Reproduce all of the material exactly as shown.

-- BEGIN --

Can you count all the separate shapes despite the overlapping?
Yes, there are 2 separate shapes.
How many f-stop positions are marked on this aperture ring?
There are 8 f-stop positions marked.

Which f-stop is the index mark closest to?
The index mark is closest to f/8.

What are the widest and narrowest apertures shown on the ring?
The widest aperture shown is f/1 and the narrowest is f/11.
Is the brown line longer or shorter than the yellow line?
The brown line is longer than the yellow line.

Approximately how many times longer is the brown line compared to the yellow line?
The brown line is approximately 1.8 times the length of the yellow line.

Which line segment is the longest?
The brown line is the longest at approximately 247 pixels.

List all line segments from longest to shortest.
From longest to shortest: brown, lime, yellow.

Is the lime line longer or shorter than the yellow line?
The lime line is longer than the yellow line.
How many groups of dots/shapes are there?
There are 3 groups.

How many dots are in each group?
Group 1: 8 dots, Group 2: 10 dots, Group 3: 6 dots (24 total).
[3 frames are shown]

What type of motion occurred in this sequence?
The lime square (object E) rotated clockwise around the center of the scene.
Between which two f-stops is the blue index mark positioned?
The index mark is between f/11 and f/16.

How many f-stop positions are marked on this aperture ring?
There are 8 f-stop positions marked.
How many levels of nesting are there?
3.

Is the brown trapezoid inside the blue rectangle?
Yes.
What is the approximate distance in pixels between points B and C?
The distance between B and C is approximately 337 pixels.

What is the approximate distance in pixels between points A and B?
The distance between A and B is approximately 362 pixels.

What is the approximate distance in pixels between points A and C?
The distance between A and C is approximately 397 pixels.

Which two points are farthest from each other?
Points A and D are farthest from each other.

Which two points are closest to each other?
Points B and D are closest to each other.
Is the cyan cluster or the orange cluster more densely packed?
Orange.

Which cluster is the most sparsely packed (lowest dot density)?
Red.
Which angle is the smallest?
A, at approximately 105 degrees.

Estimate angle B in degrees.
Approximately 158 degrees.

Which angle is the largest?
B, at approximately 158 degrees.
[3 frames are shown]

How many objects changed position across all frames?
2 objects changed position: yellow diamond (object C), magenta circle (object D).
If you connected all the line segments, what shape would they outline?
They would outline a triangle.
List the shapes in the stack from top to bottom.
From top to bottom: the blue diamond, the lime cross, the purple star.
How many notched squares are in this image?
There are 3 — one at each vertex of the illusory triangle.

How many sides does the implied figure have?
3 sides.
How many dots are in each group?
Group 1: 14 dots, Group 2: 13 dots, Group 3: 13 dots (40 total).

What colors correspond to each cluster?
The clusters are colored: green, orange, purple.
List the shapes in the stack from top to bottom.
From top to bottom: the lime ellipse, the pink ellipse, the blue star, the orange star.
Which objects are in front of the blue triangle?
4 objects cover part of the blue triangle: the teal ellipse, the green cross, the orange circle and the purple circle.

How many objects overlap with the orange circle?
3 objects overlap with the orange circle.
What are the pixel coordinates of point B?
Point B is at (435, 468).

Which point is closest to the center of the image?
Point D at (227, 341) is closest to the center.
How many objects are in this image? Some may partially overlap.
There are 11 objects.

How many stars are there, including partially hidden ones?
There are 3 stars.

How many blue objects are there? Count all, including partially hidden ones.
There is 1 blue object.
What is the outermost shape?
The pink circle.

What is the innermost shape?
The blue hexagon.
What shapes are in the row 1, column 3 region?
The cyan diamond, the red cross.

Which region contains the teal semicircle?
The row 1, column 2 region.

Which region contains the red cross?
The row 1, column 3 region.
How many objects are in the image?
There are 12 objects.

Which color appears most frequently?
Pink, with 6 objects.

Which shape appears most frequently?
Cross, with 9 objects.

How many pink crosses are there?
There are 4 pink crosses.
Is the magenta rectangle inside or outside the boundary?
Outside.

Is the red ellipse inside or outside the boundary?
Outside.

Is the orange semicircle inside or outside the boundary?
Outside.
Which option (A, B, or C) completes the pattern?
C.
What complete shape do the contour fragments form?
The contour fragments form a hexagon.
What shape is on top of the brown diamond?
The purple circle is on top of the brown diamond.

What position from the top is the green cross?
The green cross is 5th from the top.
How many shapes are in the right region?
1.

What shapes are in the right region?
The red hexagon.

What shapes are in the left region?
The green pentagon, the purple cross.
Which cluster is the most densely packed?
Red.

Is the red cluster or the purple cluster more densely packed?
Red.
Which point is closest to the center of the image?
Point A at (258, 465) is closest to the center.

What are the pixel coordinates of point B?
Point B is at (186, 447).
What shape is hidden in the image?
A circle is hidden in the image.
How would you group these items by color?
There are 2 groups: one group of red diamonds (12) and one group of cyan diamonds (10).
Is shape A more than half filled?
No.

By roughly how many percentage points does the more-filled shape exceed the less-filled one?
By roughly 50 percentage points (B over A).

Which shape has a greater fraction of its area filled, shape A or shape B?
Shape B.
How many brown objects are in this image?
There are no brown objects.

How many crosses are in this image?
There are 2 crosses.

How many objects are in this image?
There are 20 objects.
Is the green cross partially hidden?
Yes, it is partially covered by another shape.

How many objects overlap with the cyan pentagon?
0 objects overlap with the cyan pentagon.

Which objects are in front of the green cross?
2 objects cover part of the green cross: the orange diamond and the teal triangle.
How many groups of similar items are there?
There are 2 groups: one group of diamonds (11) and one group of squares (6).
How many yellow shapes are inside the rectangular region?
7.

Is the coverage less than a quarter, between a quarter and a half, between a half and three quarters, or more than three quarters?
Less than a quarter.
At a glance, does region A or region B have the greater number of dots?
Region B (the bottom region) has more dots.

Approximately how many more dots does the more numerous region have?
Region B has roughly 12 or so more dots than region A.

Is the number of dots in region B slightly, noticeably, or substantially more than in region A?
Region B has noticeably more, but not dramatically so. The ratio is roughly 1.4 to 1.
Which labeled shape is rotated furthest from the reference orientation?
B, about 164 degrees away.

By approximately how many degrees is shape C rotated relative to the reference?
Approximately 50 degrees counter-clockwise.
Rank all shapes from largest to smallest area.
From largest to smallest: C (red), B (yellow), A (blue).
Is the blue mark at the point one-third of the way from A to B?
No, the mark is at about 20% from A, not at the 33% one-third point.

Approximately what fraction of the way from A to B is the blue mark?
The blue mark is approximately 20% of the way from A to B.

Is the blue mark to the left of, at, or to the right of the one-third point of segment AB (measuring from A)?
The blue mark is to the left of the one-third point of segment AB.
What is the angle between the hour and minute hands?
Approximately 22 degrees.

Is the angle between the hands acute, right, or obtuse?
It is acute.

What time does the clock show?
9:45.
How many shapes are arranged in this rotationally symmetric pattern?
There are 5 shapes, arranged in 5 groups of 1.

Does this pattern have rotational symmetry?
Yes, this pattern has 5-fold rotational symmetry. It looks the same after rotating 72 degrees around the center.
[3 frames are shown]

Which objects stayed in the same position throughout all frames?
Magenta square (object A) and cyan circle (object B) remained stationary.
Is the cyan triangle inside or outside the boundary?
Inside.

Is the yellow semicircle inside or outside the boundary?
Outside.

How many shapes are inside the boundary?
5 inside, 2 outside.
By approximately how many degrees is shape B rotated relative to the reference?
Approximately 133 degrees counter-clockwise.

-- END --

- Solution -
Can you count all the separate shapes despite the overlapping?
Yes, there are 2 separate shapes.
How many f-stop positions are marked on this aperture ring?
There are 8 f-stop positions marked.

Which f-stop is the index mark closest to?
The index mark is closest to f/8.

What are the widest and narrowest apertures shown on the ring?
The widest aperture shown is f/1 and the narrowest is f/11.
Is the brown line longer or shorter than the yellow line?
The brown line is longer than the yellow line.

Approximately how many times longer is the brown line compared to the yellow line?
The brown line is approximately 1.8 times the length of the yellow line.

Which line segment is the longest?
The brown line is the longest at approximately 247 pixels.

List all line segments from longest to shortest.
From longest to shortest: brown, lime, yellow.

Is the lime line longer or shorter than the yellow line?
The lime line is longer than the yellow line.
How many groups of dots/shapes are there?
There are 3 groups.

How many dots are in each group?
Group 1: 8 dots, Group 2: 10 dots, Group 3: 6 dots (24 total).
[3 frames are shown]

What type of motion occurred in this sequence?
The lime square (object E) rotated clockwise around the center of the scene.
Between which two f-stops is the blue index mark positioned?
The index mark is between f/11 and f/16.

How many f-stop positions are marked on this aperture ring?
There are 8 f-stop positions marked.
How many levels of nesting are there?
3.

Is the brown trapezoid inside the blue rectangle?
Yes.
What is the approximate distance in pixels between points B and C?
The distance between B and C is approximately 337 pixels.

What is the approximate distance in pixels between points A and B?
The distance between A and B is approximately 362 pixels.

What is the approximate distance in pixels between points A and C?
The distance between A and C is approximately 397 pixels.

Which two points are farthest from each other?
Points A and D are farthest from each other.

Which two points are closest to each other?
Points B and D are closest to each other.
Is the cyan cluster or the orange cluster more densely packed?
Orange.

Which cluster is the most sparsely packed (lowest dot density)?
Red.
Which angle is the smallest?
A, at approximately 105 degrees.

Estimate angle B in degrees.
Approximately 158 degrees.

Which angle is the largest?
B, at approximately 158 degrees.
[3 frames are shown]

How many objects changed position across all frames?
2 objects changed position: yellow diamond (object C), magenta circle (object D).
If you connected all the line segments, what shape would they outline?
They would outline a triangle.
List the shapes in the stack from top to bottom.
From top to bottom: the blue diamond, the lime cross, the purple star.
How many notched squares are in this image?
There are 3 — one at each vertex of the illusory triangle.

How many sides does the implied figure have?
3 sides.
How many dots are in each group?
Group 1: 14 dots, Group 2: 13 dots, Group 3: 13 dots (40 total).

What colors correspond to each cluster?
The clusters are colored: green, orange, purple.
List the shapes in the stack from top to bottom.
From top to bottom: the lime ellipse, the pink ellipse, the blue star, the orange star.
Which objects are in front of the blue triangle?
4 objects cover part of the blue triangle: the teal ellipse, the green cross, the orange circle and the purple circle.

How many objects overlap with the orange circle?
3 objects overlap with the orange circle.
What are the pixel coordinates of point B?
Point B is at (435, 468).

Which point is closest to the center of the image?
Point D at (227, 341) is closest to the center.
How many objects are in this image? Some may partially overlap.
There are 11 objects.

How many stars are there, including partially hidden ones?
There are 3 stars.

How many blue objects are there? Count all, including partially hidden ones.
There is 1 blue object.
What is the outermost shape?
The pink circle.

What is the innermost shape?
The blue hexagon.
What shapes are in the row 1, column 3 region?
The cyan diamond, the red cross.

Which region contains the teal semicircle?
The row 1, column 2 region.

Which region contains the red cross?
The row 1, column 3 region.
How many objects are in the image?
There are 12 objects.

Which color appears most frequently?
Pink, with 6 objects.

Which shape appears most frequently?
Cross, with 9 objects.

How many pink crosses are there?
There are 4 pink crosses.
Is the magenta rectangle inside or outside the boundary?
Outside.

Is the red ellipse inside or outside the boundary?
Outside.

Is the orange semicircle inside or outside the boundary?
Outside.
Which option (A, B, or C) completes the pattern?
C.
What complete shape do the contour fragments form?
The contour fragments form a hexagon.
What shape is on top of the brown diamond?
The purple circle is on top of the brown diamond.

What position from the top is the green cross?
The green cross is 5th from the top.
How many shapes are in the right region?
1.

What shapes are in the right region?
The red hexagon.

What shapes are in the left region?
The green pentagon, the purple cross.
Which cluster is the most densely packed?
Red.

Is the red cluster or the purple cluster more densely packed?
Red.
Which point is closest to the center of the image?
Point A at (258, 465) is closest to the center.

What are the pixel coordinates of point B?
Point B is at (186, 447).
What shape is hidden in the image?
A circle is hidden in the image.
How would you group these items by color?
There are 2 groups: one group of red diamonds (12) and one group of cyan diamonds (10).
Is shape A more than half filled?
No.

By roughly how many percentage points does the more-filled shape exceed the less-filled one?
By roughly 50 percentage points (B over A).

Which shape has a greater fraction of its area filled, shape A or shape B?
Shape B.
How many brown objects are in this image?
There are no brown objects.

How many crosses are in this image?
There are 2 crosses.

How many objects are in this image?
There are 20 objects.
Is the green cross partially hidden?
Yes, it is partially covered by another shape.

How many objects overlap with the cyan pentagon?
0 objects overlap with the cyan pentagon.

Which objects are in front of the green cross?
2 objects cover part of the green cross: the orange diamond and the teal triangle.
How many groups of similar items are there?
There are 2 groups: one group of diamonds (11) and one group of squares (6).
How many yellow shapes are inside the rectangular region?
7.

Is the coverage less than a quarter, between a quarter and a half, between a half and three quarters, or more than three quarters?
Less than a quarter.
At a glance, does region A or region B have the greater number of dots?
Region B (the bottom region) has more dots.

Approximately how many more dots does the more numerous region have?
Region B has roughly 12 or so more dots than region A.

Is the number of dots in region B slightly, noticeably, or substantially more than in region A?
Region B has noticeably more, but not dramatically so. The ratio is roughly 1.4 to 1.
Which labeled shape is rotated furthest from the reference orientation?
B, about 164 degrees away.

By approximately how many degrees is shape C rotated relative to the reference?
Approximately 50 degrees counter-clockwise.
Rank all shapes from largest to smallest area.
From largest to smallest: C (red), B (yellow), A (blue).
Is the blue mark at the point one-third of the way from A to B?
No, the mark is at about 20% from A, not at the 33% one-third point.

Approximately what fraction of the way from A to B is the blue mark?
The blue mark is approximately 20% of the way from A to B.

Is the blue mark to the left of, at, or to the right of the one-third point of segment AB (measuring from A)?
The blue mark is to the left of the one-third point of segment AB.
What is the angle between the hour and minute hands?
Approximately 22 degrees.

Is the angle between the hands acute, right, or obtuse?
It is acute.

What time does the clock show?
9:45.
How many shapes are arranged in this rotationally symmetric pattern?
There are 5 shapes, arranged in 5 groups of 1.

Does this pattern have rotational symmetry?
Yes, this pattern has 5-fold rotational symmetry. It looks the same after rotating 72 degrees around the center.
[3 frames are shown]

Which objects stayed in the same position throughout all frames?
Magenta square (object A) and cyan circle (object B) remained stationary.
Is the cyan triangle inside or outside the boundary?
Inside.

Is the yellow semicircle inside or outside the boundary?
Outside.

How many shapes are inside the boundary?
5 inside, 2 outside.
By approximately how many degrees is shape B rotated relative to the reference?
Approximately 133 degrees counter-clockwise.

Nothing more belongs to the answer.